[Dataset entries on geometric forms]
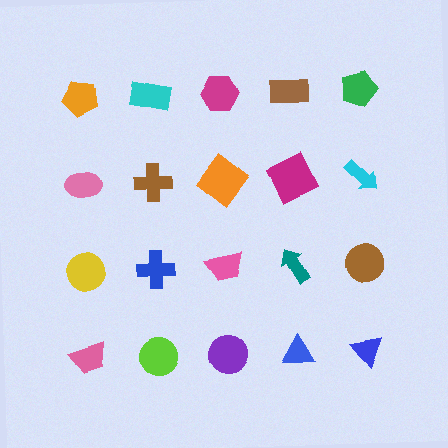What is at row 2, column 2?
A brown cross.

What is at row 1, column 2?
A cyan rectangle.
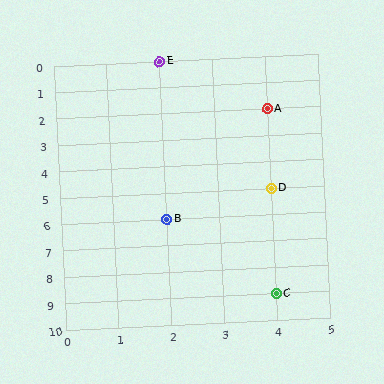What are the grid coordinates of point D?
Point D is at grid coordinates (4, 5).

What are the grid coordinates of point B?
Point B is at grid coordinates (2, 6).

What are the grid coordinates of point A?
Point A is at grid coordinates (4, 2).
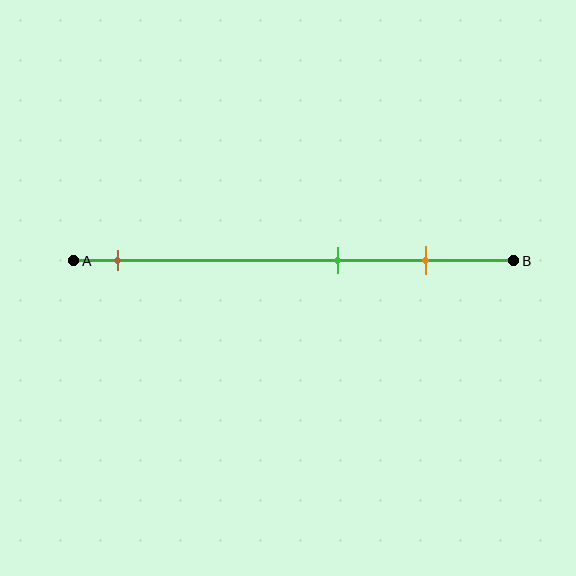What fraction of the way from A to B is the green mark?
The green mark is approximately 60% (0.6) of the way from A to B.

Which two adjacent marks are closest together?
The green and orange marks are the closest adjacent pair.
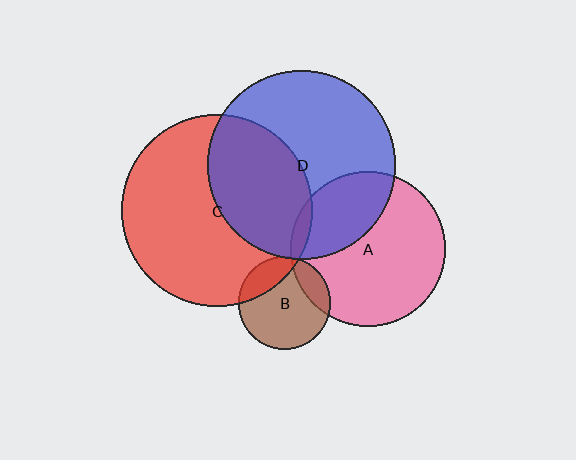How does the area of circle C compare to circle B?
Approximately 4.3 times.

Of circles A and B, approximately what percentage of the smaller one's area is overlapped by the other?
Approximately 20%.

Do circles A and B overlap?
Yes.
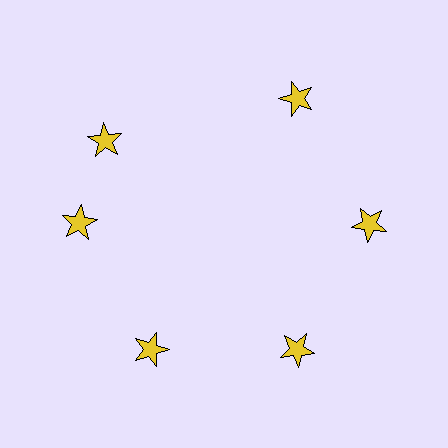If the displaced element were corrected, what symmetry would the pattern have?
It would have 6-fold rotational symmetry — the pattern would map onto itself every 60 degrees.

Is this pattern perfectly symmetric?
No. The 6 yellow stars are arranged in a ring, but one element near the 11 o'clock position is rotated out of alignment along the ring, breaking the 6-fold rotational symmetry.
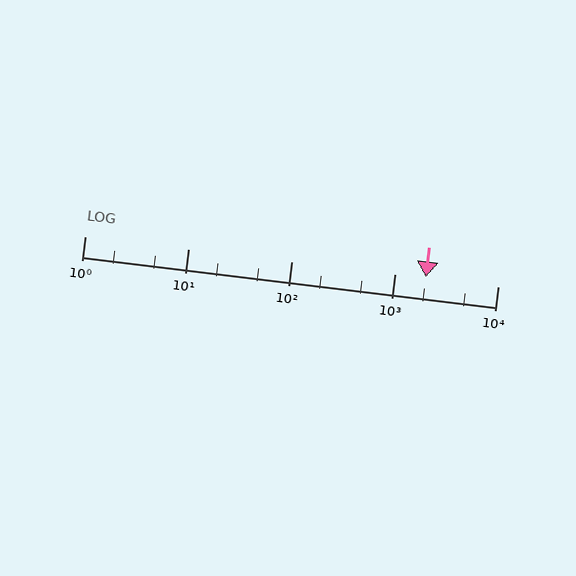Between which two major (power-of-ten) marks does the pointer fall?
The pointer is between 1000 and 10000.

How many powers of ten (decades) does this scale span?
The scale spans 4 decades, from 1 to 10000.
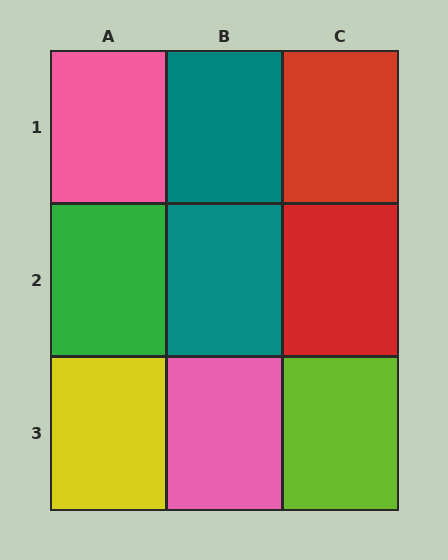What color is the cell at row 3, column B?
Pink.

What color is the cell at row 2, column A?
Green.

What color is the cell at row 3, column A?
Yellow.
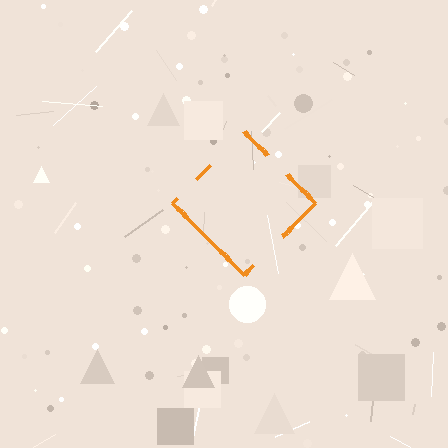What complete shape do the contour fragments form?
The contour fragments form a diamond.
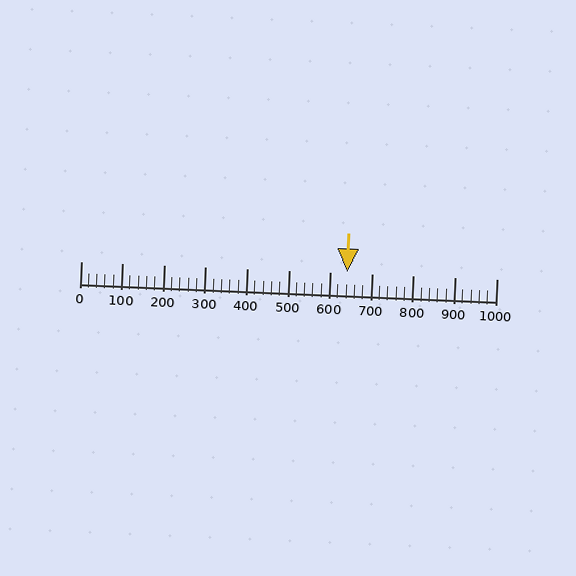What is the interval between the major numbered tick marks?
The major tick marks are spaced 100 units apart.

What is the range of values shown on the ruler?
The ruler shows values from 0 to 1000.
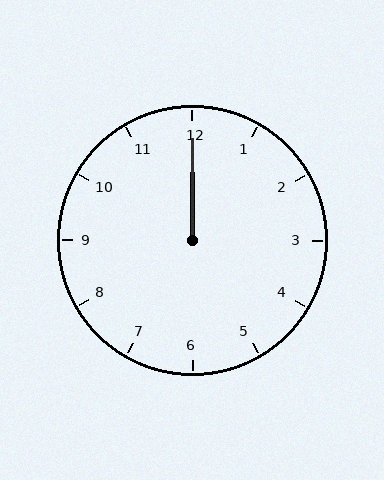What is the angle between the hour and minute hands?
Approximately 0 degrees.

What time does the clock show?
12:00.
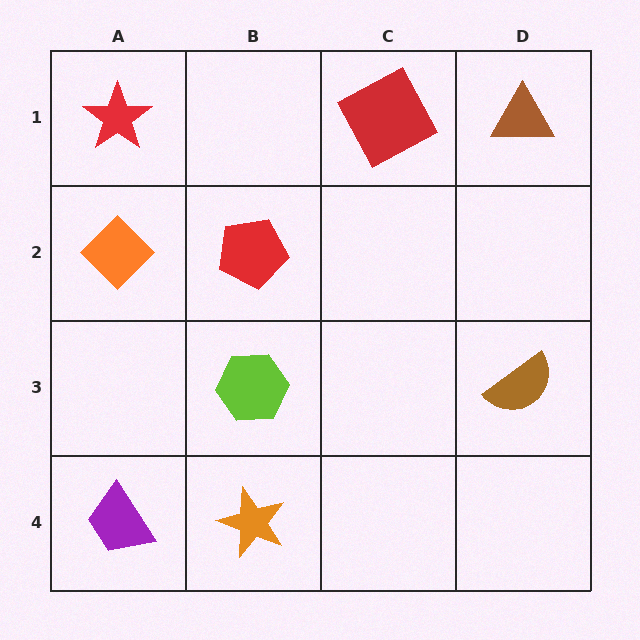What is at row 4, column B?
An orange star.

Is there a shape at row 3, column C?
No, that cell is empty.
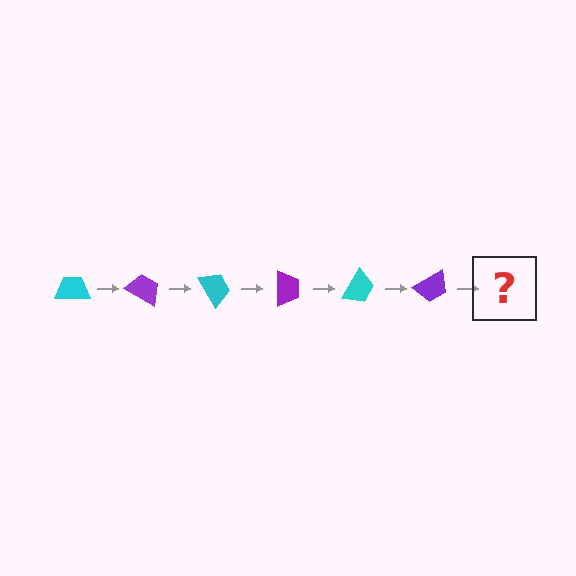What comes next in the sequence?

- Stated exercise:
Retype exactly the lines from the one containing "Is there a shape at row 3, column C?" through the last line of the records above, both included, and leave out any pictures.

- Task result:
Is there a shape at row 3, column C?
No, that cell is empty.
What comes next in the sequence?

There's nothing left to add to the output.